Begin with the line that contains "How many yellow" and end with the line that contains "Which option (A, B, or", transcribing exactly each line in that stretch and no other.

-- START OF SUPPLIED INFORMATION --

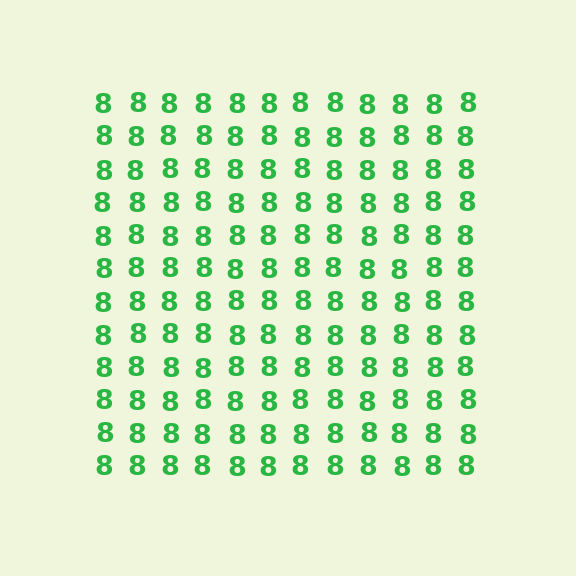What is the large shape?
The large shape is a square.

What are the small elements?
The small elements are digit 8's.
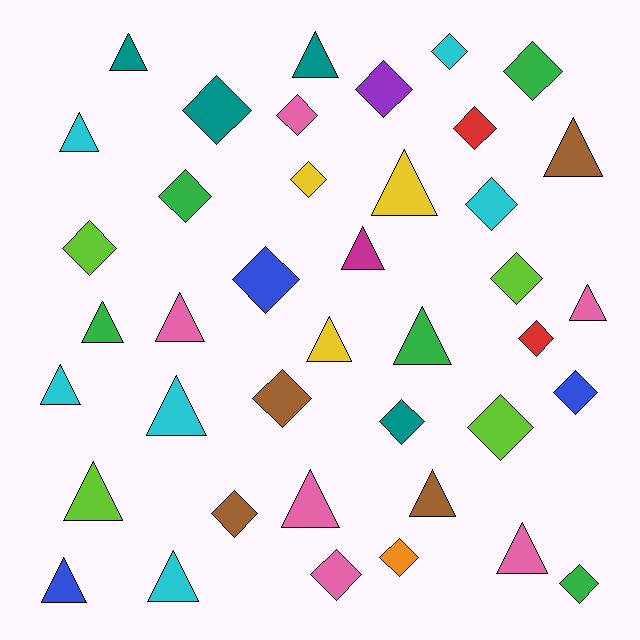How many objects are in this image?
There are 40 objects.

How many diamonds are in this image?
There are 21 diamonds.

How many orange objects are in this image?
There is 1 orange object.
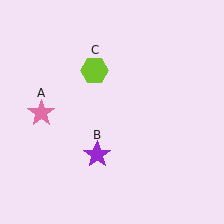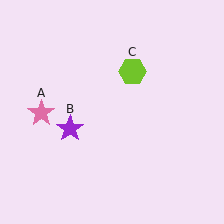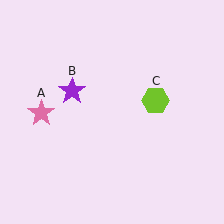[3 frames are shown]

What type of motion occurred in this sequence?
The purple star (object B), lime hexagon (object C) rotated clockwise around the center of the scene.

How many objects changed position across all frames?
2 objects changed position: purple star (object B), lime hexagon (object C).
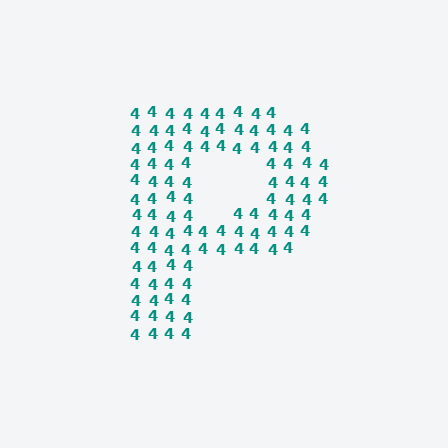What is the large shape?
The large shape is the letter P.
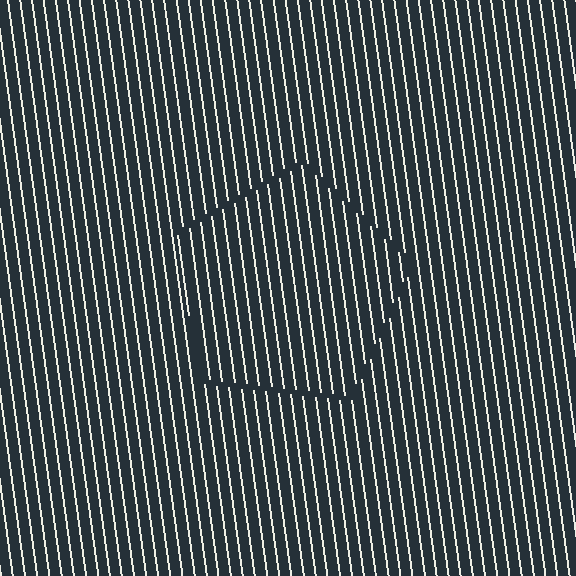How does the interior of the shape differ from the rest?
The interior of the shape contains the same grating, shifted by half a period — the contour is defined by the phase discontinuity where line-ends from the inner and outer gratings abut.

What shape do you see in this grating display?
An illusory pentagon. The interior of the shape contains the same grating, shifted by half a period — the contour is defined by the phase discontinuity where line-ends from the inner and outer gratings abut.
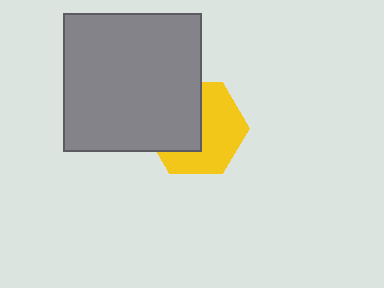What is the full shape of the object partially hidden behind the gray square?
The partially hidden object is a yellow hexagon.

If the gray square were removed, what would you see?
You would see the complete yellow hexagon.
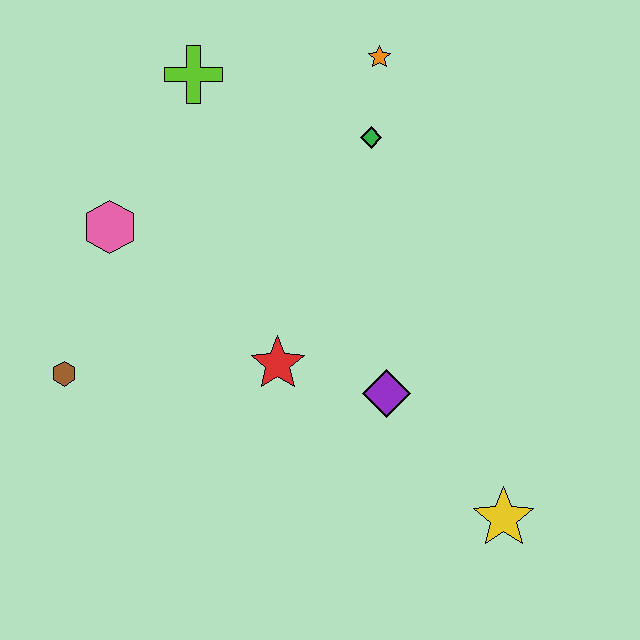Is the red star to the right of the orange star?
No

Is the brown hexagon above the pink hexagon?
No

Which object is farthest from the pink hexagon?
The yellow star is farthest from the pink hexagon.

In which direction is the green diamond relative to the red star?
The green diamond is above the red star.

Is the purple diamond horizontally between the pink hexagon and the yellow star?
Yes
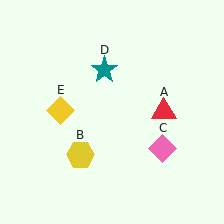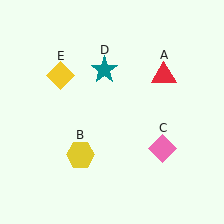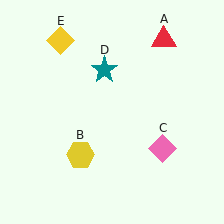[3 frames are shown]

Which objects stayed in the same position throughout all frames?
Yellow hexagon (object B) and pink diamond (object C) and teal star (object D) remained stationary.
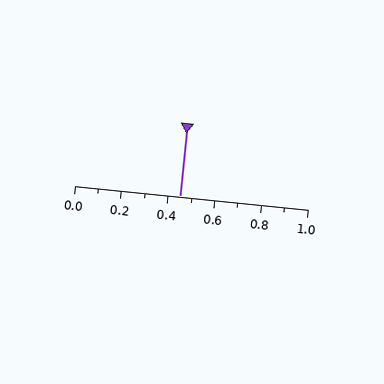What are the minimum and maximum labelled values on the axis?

-- END OF SUPPLIED INFORMATION --
-- START OF SUPPLIED INFORMATION --

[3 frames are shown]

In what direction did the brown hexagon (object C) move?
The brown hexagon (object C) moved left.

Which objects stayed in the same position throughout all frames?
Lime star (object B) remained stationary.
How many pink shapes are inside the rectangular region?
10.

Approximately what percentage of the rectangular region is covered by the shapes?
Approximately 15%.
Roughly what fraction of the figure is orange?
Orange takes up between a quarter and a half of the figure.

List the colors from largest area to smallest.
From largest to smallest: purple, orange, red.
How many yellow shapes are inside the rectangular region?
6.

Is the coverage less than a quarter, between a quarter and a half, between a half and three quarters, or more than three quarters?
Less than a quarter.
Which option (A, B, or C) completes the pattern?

-- END OF SUPPLIED INFORMATION --
-- START OF SUPPLIED INFORMATION --

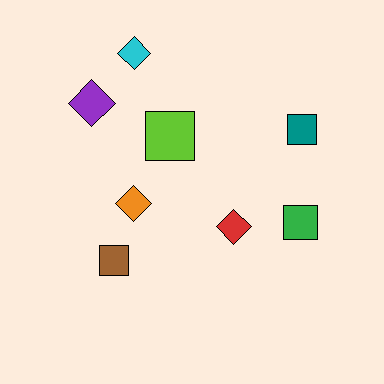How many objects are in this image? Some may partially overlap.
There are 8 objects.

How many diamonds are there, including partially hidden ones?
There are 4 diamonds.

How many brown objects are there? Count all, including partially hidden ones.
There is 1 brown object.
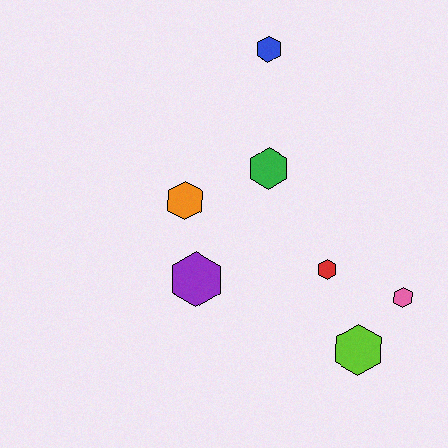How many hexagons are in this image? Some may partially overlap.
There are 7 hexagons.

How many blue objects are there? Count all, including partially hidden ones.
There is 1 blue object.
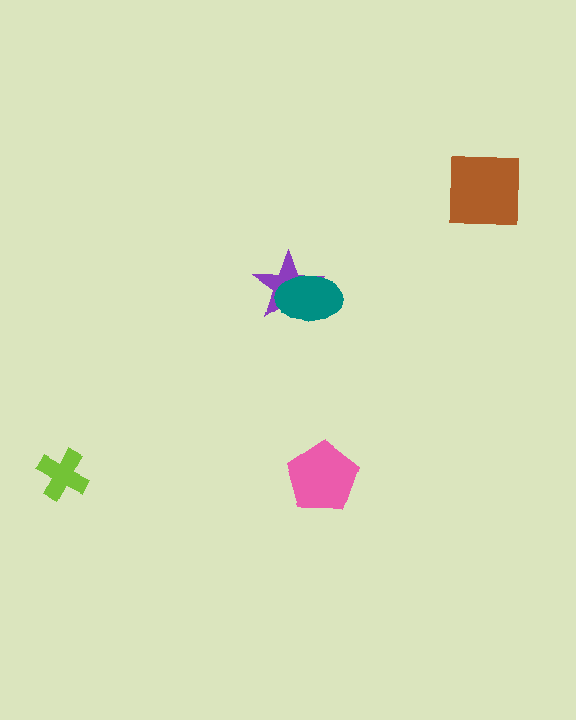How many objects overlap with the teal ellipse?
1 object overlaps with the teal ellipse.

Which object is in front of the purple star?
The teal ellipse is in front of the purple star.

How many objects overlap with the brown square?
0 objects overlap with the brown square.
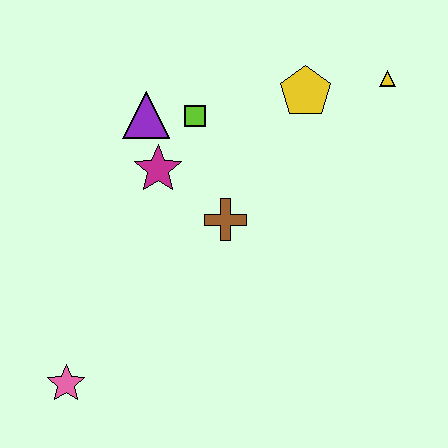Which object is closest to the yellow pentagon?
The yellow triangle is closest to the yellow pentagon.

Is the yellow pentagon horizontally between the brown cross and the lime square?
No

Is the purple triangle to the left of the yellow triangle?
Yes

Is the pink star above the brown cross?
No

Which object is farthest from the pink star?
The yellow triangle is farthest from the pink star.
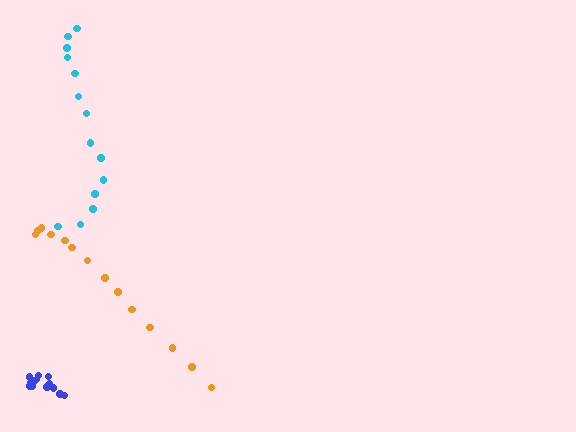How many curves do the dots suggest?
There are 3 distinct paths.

-- END OF SUPPLIED INFORMATION --

# RESULT OF THIS TASK:
How many yellow shapes are inside the rectangular region?
6.

Is the coverage less than a quarter, between a quarter and a half, between a half and three quarters, or more than three quarters?
Less than a quarter.
Which option (A, B, or C) completes the pattern?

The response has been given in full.